Start

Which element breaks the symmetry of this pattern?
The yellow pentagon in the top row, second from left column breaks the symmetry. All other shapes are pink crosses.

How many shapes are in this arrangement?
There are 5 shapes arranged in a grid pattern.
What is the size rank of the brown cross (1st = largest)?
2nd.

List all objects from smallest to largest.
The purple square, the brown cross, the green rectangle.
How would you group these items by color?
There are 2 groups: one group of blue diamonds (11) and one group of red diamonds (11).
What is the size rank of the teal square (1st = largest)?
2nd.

End
Start

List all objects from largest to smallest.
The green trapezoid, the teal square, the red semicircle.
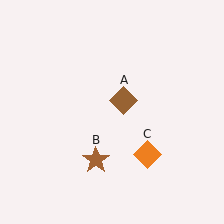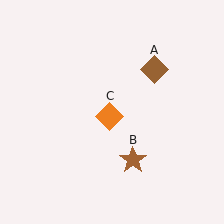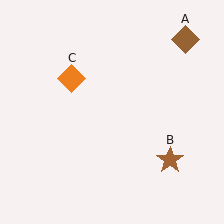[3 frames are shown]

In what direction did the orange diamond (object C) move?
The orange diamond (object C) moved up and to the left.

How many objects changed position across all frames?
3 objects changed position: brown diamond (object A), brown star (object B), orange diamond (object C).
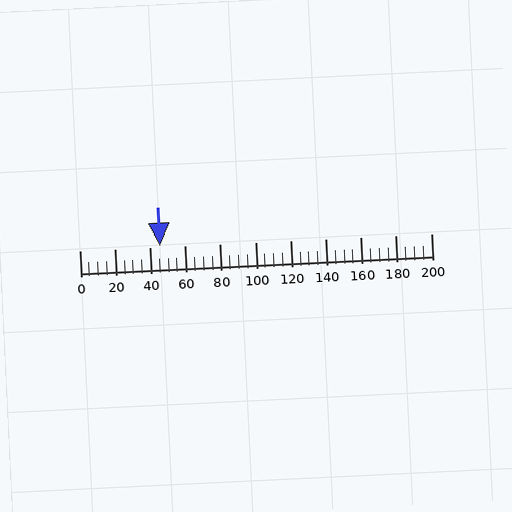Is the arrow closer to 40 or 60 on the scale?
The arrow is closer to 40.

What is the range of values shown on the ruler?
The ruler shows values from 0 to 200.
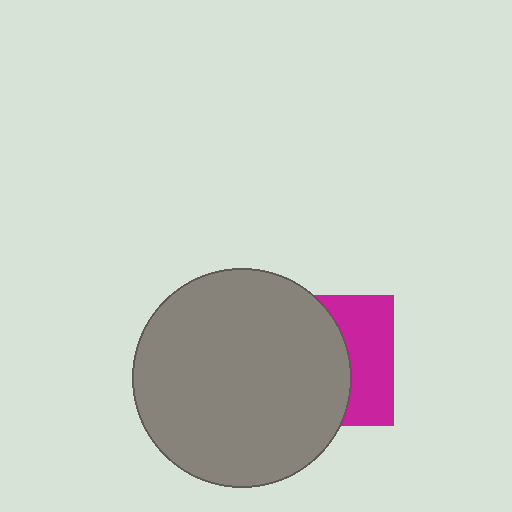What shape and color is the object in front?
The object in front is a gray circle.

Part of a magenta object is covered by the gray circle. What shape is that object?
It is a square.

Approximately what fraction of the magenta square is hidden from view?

End

Written exercise
Transcribe exactly the lines between the one containing "What shape and color is the object in front?" and the one containing "Approximately what fraction", counting both ends. Pictures are not copied.

Expected answer
What shape and color is the object in front?
The object in front is a gray circle.

Part of a magenta object is covered by the gray circle. What shape is that object?
It is a square.

Approximately what fraction of the magenta square is hidden from view?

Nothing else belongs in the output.